>> BEGIN

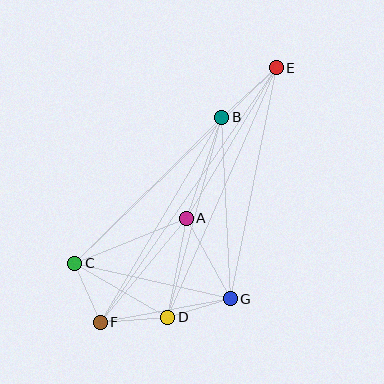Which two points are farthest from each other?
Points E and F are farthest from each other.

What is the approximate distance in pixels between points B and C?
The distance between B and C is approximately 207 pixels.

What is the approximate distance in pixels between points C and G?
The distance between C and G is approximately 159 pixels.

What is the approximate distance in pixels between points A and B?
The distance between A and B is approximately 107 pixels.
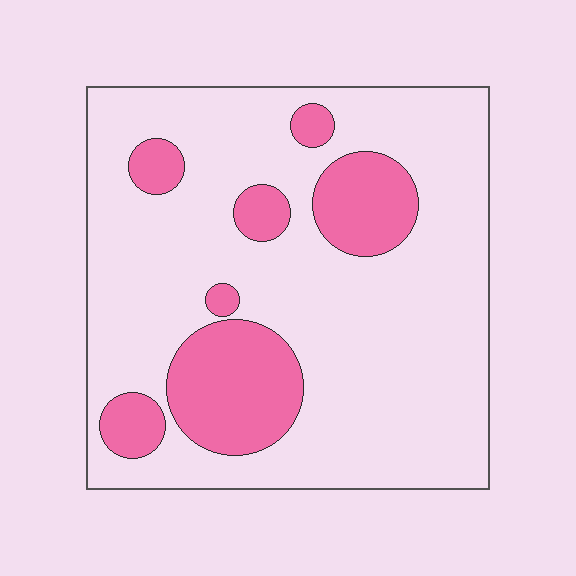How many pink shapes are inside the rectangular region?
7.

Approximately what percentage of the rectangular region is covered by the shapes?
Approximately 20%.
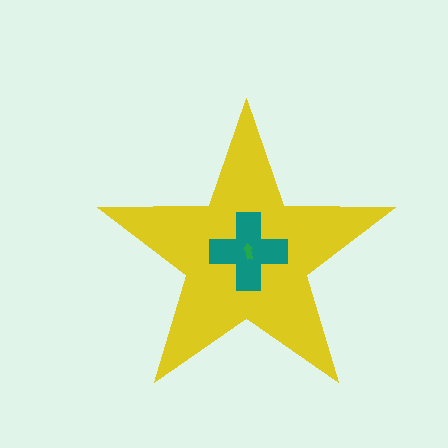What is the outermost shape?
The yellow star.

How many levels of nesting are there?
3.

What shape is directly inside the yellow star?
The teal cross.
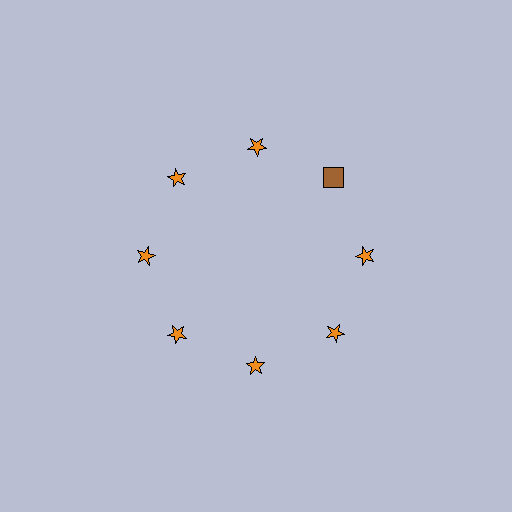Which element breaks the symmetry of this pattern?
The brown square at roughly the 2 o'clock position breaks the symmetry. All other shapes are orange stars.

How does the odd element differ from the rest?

>> END
>> BEGIN

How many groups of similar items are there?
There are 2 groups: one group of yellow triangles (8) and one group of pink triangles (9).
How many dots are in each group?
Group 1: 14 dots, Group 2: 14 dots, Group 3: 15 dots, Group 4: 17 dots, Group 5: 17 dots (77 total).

>> END
>> BEGIN

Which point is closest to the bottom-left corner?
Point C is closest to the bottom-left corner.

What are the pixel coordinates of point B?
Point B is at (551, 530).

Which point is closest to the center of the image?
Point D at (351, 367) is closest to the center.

>> END

=== GOAL ===
Above are records with pictures. Reproduce exactly only the lines from the line with "Which two points" through the line with "How does the", both ends included, and leave the pictures out.

=== SOLUTION TO THIS EXERCISE ===
Which two points are farthest from each other?
Points E and F are farthest from each other.

What is the approximate distance in pixels between points B and C?
The distance between B and C is approximately 207 pixels.

What is the approximate distance in pixels between points C and G?
The distance between C and G is approximately 159 pixels.

What is the approximate distance in pixels between points A and B?
The distance between A and B is approximately 107 pixels.
How many pink shapes are inside the rectangular region?
7.

Approximately what percentage of the rectangular region is covered by the shapes?
Approximately 20%.
What is the outermost shape?
The yellow star.

How many levels of nesting are there?
3.

What shape is directly inside the yellow star?
The teal cross.
Which element breaks the symmetry of this pattern?
The brown square at roughly the 2 o'clock position breaks the symmetry. All other shapes are orange stars.

How does the odd element differ from the rest?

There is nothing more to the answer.